--- BEGIN EXTRACTED DATA ---
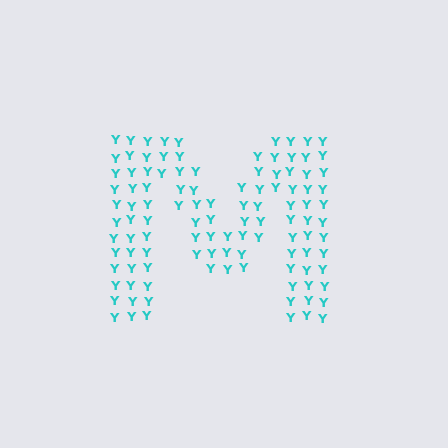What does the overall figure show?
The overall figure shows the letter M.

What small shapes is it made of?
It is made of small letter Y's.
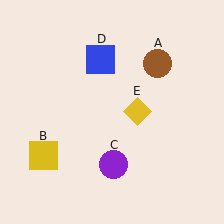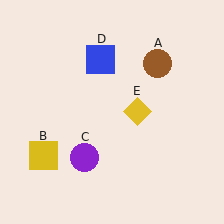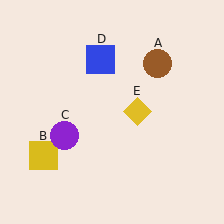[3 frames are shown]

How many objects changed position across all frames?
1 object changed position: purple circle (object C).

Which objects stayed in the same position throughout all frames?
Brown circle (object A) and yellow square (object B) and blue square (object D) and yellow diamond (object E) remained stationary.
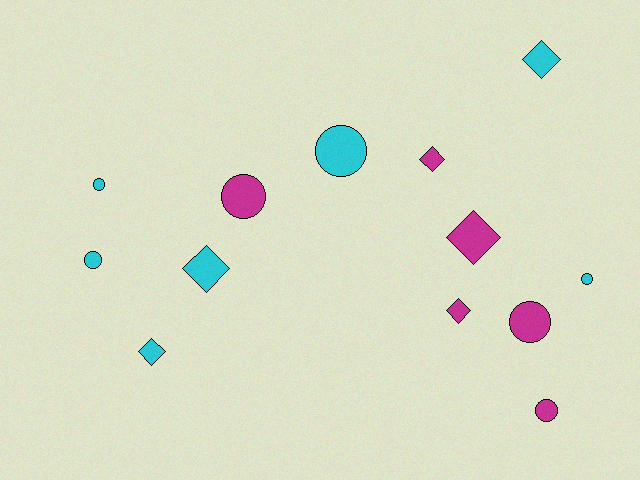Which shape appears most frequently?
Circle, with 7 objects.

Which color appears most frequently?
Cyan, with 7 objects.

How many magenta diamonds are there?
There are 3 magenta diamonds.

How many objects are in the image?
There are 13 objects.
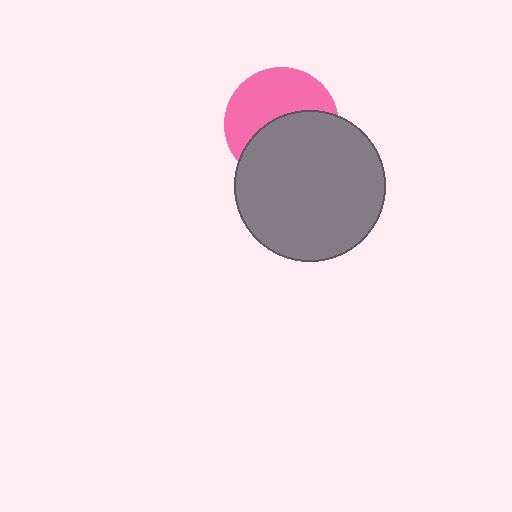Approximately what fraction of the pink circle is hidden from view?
--- END EXTRACTED DATA ---
--- BEGIN EXTRACTED DATA ---
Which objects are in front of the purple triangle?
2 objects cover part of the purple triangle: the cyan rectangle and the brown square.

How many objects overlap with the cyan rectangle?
--- END EXTRACTED DATA ---
--- BEGIN EXTRACTED DATA ---
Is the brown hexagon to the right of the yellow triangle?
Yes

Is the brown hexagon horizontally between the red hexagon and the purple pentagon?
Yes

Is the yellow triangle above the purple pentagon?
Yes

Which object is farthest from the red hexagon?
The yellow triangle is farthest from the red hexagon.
--- END EXTRACTED DATA ---
§ **WHAT THIS TASK INVOLVES**
Omit the pictures. Extract exactly the lines that begin with the one holding "How many magenta diamonds are there?" and end with the one holding "Approximately what fraction", inclusive.

§ **SOLUTION BELOW**
How many magenta diamonds are there?
There are 3 magenta diamonds.

How many objects are in the image?
There are 13 objects.
Approximately what fraction of the pink circle is hidden from view?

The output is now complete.